- _Question entries about shapes_
»»

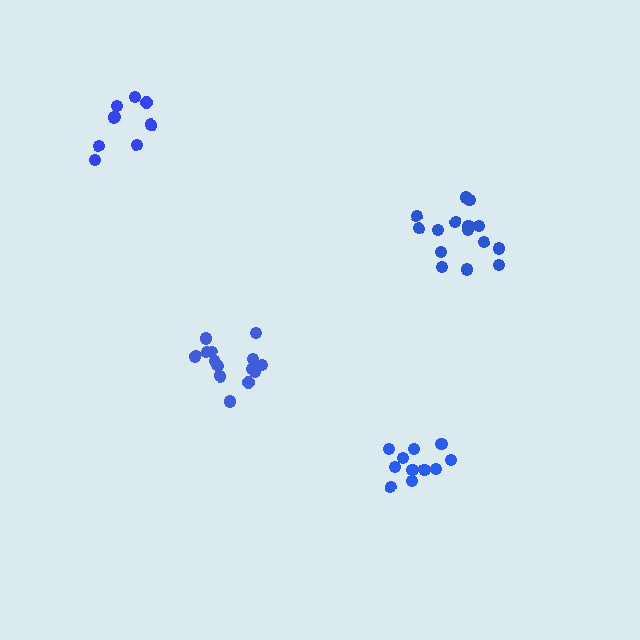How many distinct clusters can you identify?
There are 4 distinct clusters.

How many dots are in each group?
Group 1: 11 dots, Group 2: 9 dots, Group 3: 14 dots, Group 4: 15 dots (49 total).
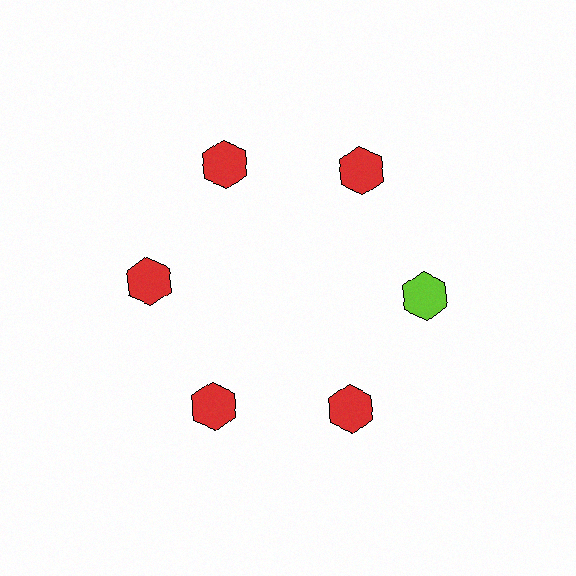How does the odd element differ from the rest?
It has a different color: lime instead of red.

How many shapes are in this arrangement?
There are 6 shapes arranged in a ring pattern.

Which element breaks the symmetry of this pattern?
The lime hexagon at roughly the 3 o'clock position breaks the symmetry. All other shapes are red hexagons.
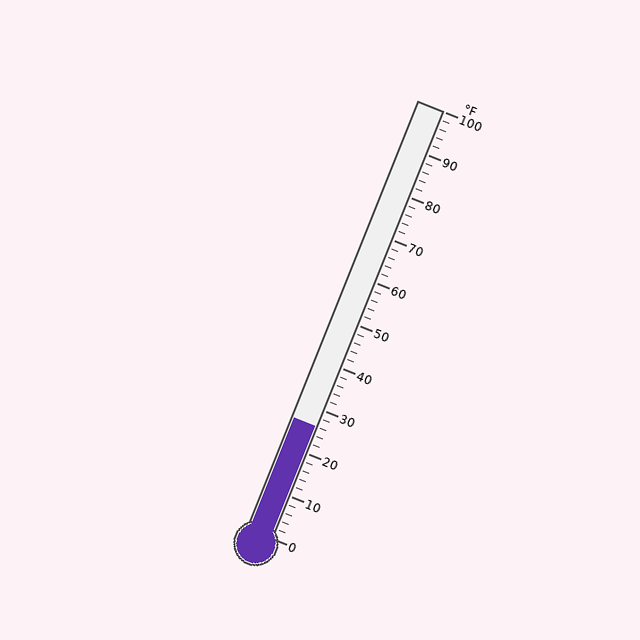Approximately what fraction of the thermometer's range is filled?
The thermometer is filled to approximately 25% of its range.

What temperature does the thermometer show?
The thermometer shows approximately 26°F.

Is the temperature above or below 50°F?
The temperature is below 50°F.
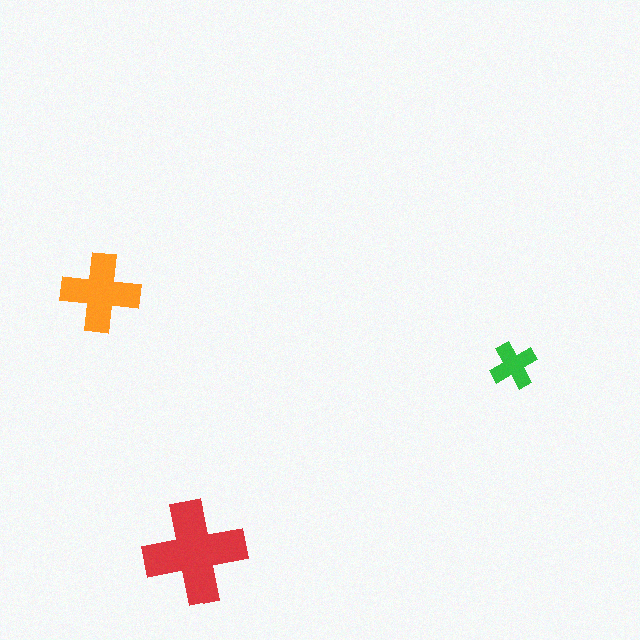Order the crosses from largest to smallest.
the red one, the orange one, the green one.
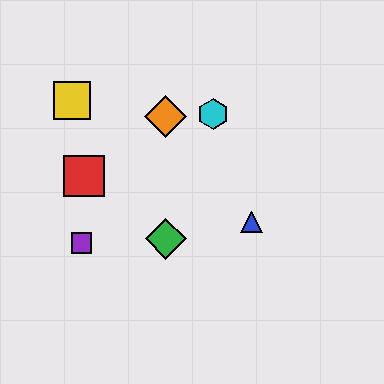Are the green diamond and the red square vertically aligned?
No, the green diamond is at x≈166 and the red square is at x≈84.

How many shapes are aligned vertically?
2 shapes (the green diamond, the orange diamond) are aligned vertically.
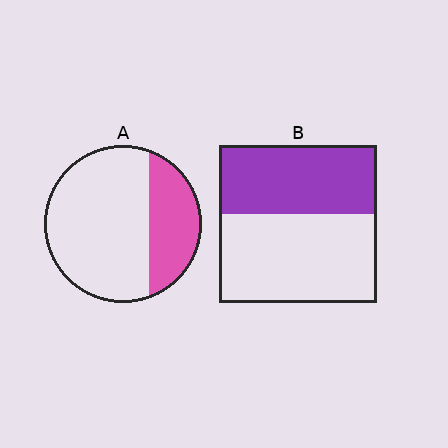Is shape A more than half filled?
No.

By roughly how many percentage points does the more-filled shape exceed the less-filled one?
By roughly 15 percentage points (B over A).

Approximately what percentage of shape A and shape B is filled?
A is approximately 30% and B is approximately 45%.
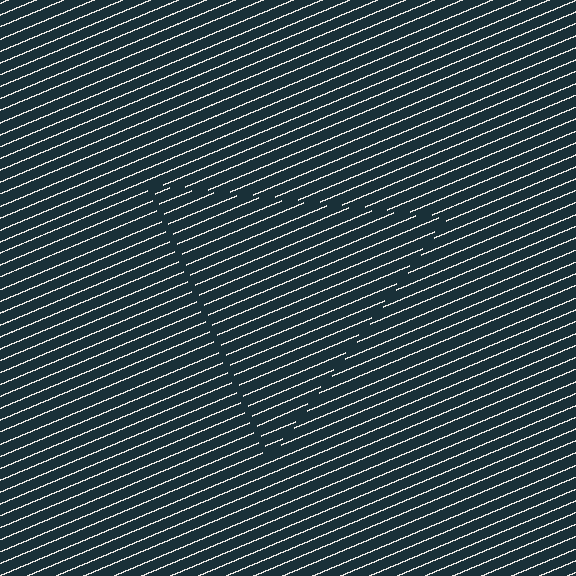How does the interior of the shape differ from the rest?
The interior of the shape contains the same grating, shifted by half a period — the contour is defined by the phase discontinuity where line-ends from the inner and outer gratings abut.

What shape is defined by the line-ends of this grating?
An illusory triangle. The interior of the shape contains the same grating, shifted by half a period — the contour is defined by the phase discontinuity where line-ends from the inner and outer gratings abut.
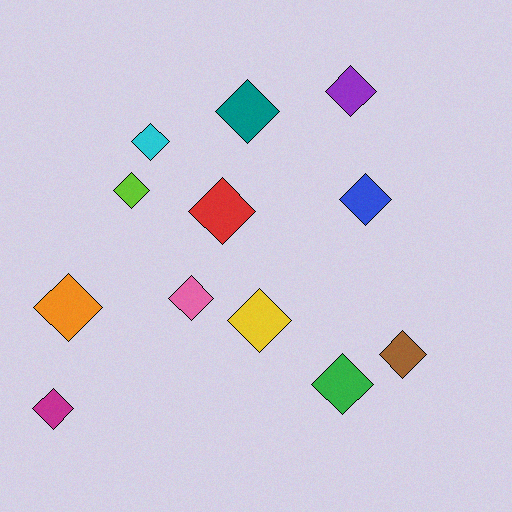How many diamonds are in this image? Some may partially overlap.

««

- _SET EXERCISE_
Leave out the pictures and print each record exactly as it stands.

- _SOLVED EXERCISE_
How many distinct clusters can you identify?
There are 4 distinct clusters.

How many dots are in each group?
Group 1: 11 dots, Group 2: 9 dots, Group 3: 14 dots, Group 4: 15 dots (49 total).
How does the odd element differ from the rest?
It has a different color: lime instead of red.

How many shapes are in this arrangement?
There are 6 shapes arranged in a ring pattern.

Which element breaks the symmetry of this pattern?
The lime hexagon at roughly the 3 o'clock position breaks the symmetry. All other shapes are red hexagons.
Approximately what fraction of the thermometer's range is filled?
The thermometer is filled to approximately 25% of its range.

What temperature does the thermometer show?
The thermometer shows approximately 26°F.

Is the temperature above or below 50°F?
The temperature is below 50°F.
Order the crosses from largest to smallest.
the red one, the orange one, the green one.
Are the green diamond and the red square vertically aligned?
No, the green diamond is at x≈166 and the red square is at x≈84.

How many shapes are aligned vertically?
2 shapes (the green diamond, the orange diamond) are aligned vertically.
Is shape A more than half filled?
No.

By roughly how many percentage points does the more-filled shape exceed the less-filled one?
By roughly 15 percentage points (B over A).

Approximately what percentage of shape A and shape B is filled?
A is approximately 30% and B is approximately 45%.
How does the interior of the shape differ from the rest?
The interior of the shape contains the same grating, shifted by half a period — the contour is defined by the phase discontinuity where line-ends from the inner and outer gratings abut.

What shape is defined by the line-ends of this grating?
An illusory triangle. The interior of the shape contains the same grating, shifted by half a period — the contour is defined by the phase discontinuity where line-ends from the inner and outer gratings abut.
How many diamonds are in this image? Some may partially overlap.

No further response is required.